* Set task: Write out, word for word, the stretch of lines beginning at the one with "Which objects stayed" and ending at the one with "List the angles from smallest to largest.", omitting the images.

======== Listed records

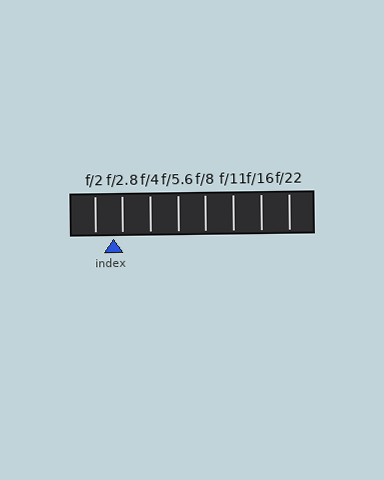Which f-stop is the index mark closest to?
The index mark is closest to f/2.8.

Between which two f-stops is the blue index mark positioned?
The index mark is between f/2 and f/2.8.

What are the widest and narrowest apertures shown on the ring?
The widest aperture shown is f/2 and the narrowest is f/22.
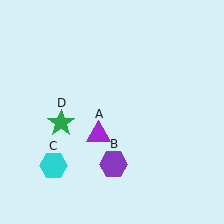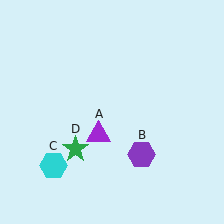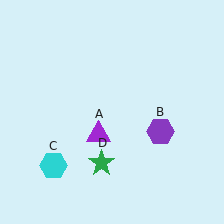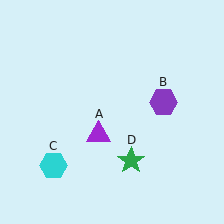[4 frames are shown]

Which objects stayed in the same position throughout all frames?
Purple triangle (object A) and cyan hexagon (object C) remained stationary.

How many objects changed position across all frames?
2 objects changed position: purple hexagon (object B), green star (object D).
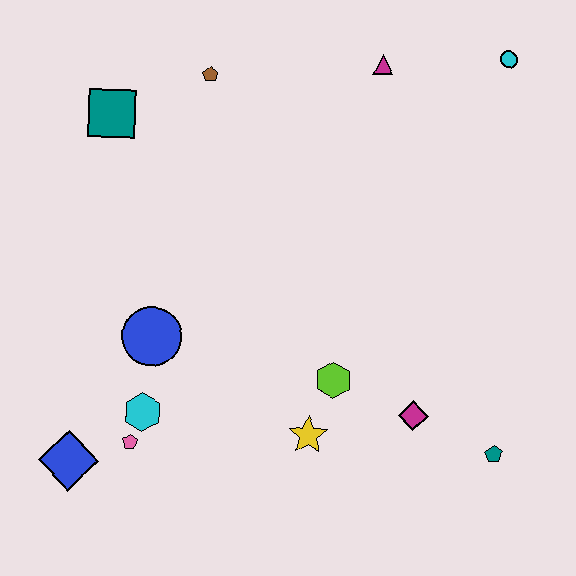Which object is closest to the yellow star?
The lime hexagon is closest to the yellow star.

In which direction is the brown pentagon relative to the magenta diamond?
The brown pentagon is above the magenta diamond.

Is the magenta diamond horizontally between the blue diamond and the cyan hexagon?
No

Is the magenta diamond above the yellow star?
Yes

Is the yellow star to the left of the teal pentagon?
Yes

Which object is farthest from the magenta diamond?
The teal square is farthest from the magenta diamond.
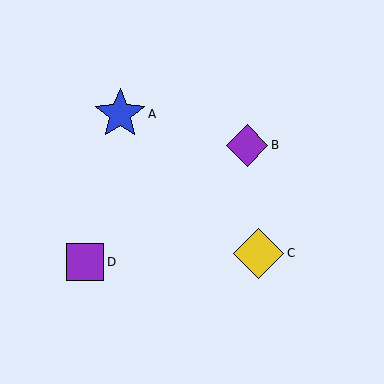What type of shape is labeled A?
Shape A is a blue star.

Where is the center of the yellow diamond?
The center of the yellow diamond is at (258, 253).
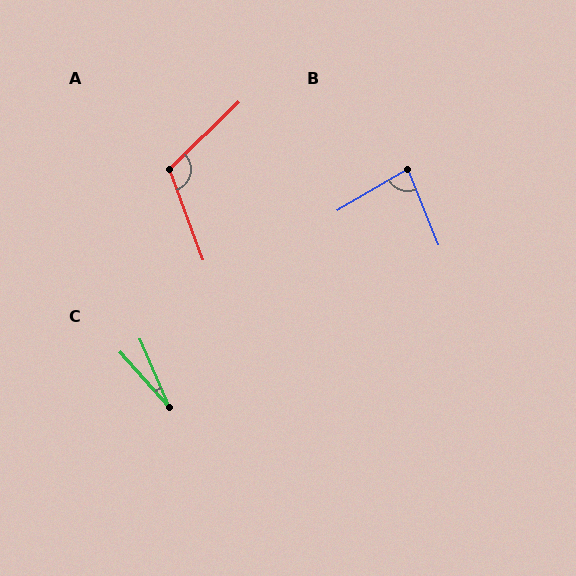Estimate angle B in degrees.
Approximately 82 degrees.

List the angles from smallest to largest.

================
======== Listed records

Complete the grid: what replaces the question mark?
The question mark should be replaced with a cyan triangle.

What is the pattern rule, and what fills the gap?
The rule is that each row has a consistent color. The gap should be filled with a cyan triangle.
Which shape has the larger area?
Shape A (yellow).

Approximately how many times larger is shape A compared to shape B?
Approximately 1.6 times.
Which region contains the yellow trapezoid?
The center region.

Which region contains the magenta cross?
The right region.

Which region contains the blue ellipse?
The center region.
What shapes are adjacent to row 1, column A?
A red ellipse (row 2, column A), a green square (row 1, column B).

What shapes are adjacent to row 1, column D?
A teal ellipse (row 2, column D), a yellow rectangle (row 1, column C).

================

* In response:
Which objects stayed in the same position throughout all frames?
Purple triangle (object A) and cyan hexagon (object C) remained stationary.

How many objects changed position across all frames?
2 objects changed position: purple hexagon (object B), green star (object D).
Which object is closest to the yellow star?
The lime hexagon is closest to the yellow star.

In which direction is the brown pentagon relative to the magenta diamond?
The brown pentagon is above the magenta diamond.

Is the magenta diamond horizontally between the blue diamond and the cyan hexagon?
No

Is the magenta diamond above the yellow star?
Yes

Is the yellow star to the left of the teal pentagon?
Yes

Which object is farthest from the magenta diamond?
The teal square is farthest from the magenta diamond.
What type of shape is labeled A?
Shape A is a blue star.

Where is the center of the yellow diamond?
The center of the yellow diamond is at (258, 253).
Estimate angle B in degrees.
Approximately 82 degrees.

List the angles from smallest to largest.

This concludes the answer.